----- GIVEN INFORMATION

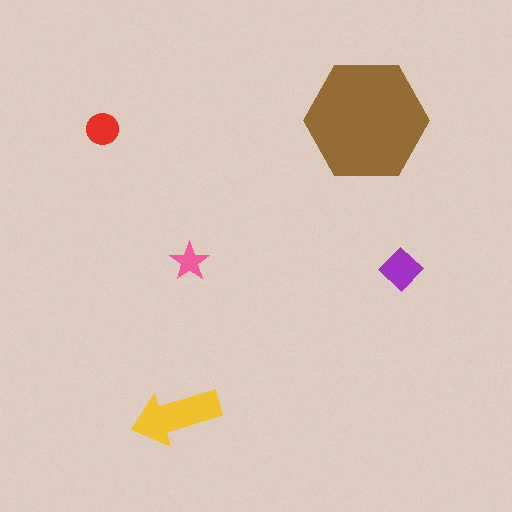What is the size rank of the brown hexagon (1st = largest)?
1st.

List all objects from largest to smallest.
The brown hexagon, the yellow arrow, the purple diamond, the red circle, the pink star.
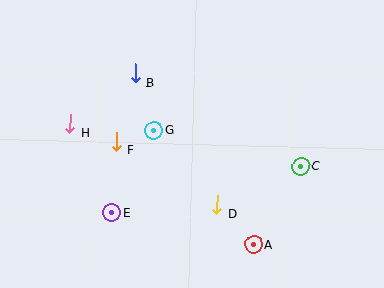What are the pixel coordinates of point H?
Point H is at (70, 133).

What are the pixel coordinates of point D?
Point D is at (217, 214).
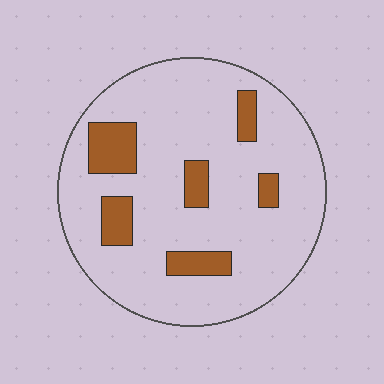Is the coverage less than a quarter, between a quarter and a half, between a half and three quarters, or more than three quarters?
Less than a quarter.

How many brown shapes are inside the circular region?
6.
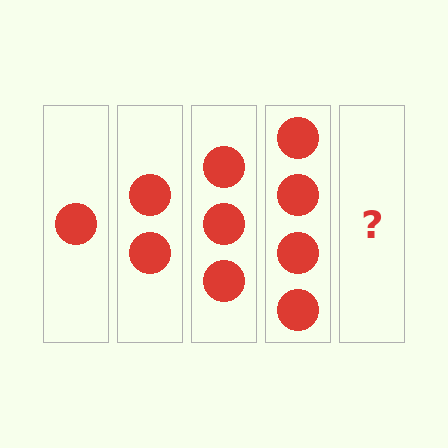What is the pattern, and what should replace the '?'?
The pattern is that each step adds one more circle. The '?' should be 5 circles.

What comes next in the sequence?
The next element should be 5 circles.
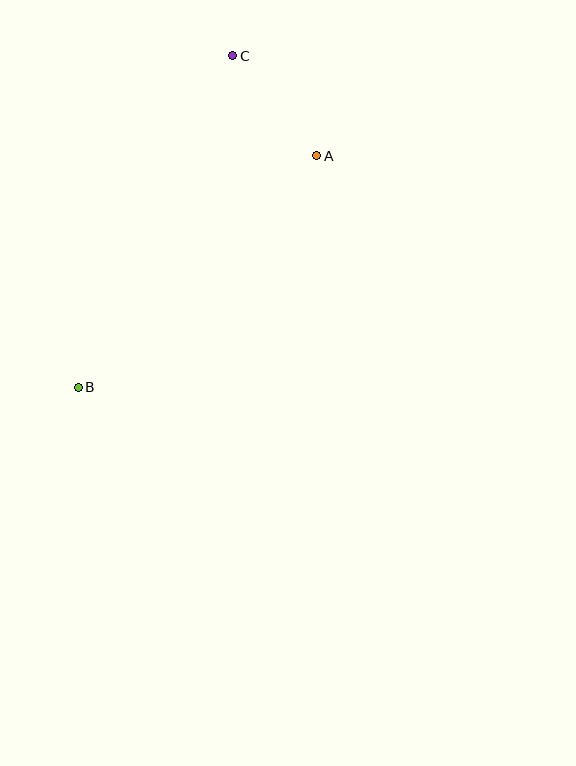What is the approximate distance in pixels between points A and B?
The distance between A and B is approximately 332 pixels.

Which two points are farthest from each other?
Points B and C are farthest from each other.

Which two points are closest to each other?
Points A and C are closest to each other.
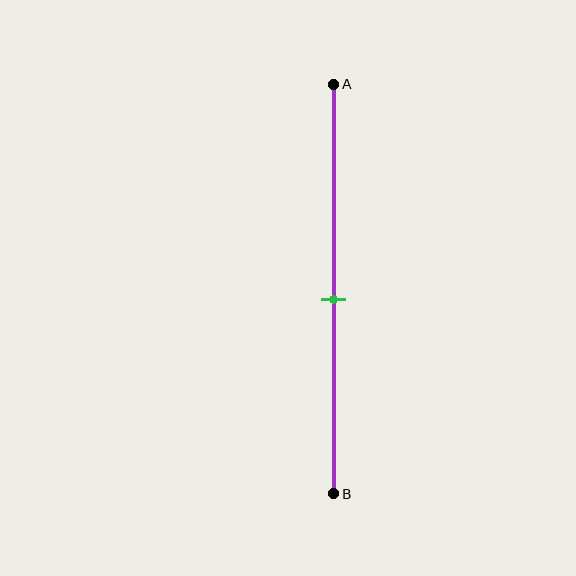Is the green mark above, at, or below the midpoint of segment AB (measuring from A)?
The green mark is approximately at the midpoint of segment AB.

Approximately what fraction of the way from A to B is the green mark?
The green mark is approximately 55% of the way from A to B.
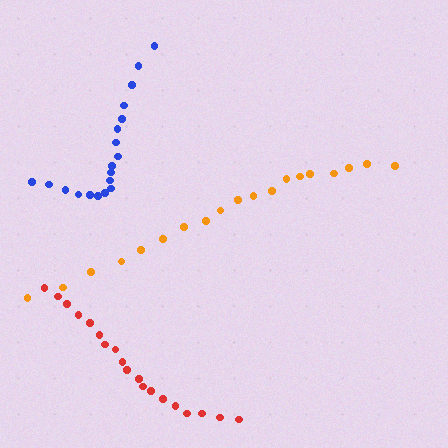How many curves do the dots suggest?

----------

◆ GIVEN TASK
Reproduce all of the data exactly, omitting each picture it holds.

◆ THE RESULT
What is the size rank of the brown hexagon (1st = largest)?
1st.

List all objects from largest to smallest.
The brown hexagon, the yellow arrow, the purple diamond, the red circle, the pink star.
What are the pixel coordinates of point H?
Point H is at (70, 133).

What are the pixel coordinates of point D?
Point D is at (217, 214).
Is the coverage less than a quarter, between a quarter and a half, between a half and three quarters, or more than three quarters?
Less than a quarter.

How many brown shapes are inside the circular region?
6.
What is the pattern, and what should replace the '?'?
The pattern is that each step adds one more circle. The '?' should be 5 circles.

What comes next in the sequence?
The next element should be 5 circles.
What is the approximate distance in pixels between points A and B?
The distance between A and B is approximately 332 pixels.

Which two points are farthest from each other?
Points B and C are farthest from each other.

Which two points are closest to each other?
Points A and C are closest to each other.
Is the green mark above, at, or below the midpoint of segment AB (measuring from A)?
The green mark is approximately at the midpoint of segment AB.

Approximately what fraction of the way from A to B is the green mark?
The green mark is approximately 55% of the way from A to B.
How many curves do the dots suggest?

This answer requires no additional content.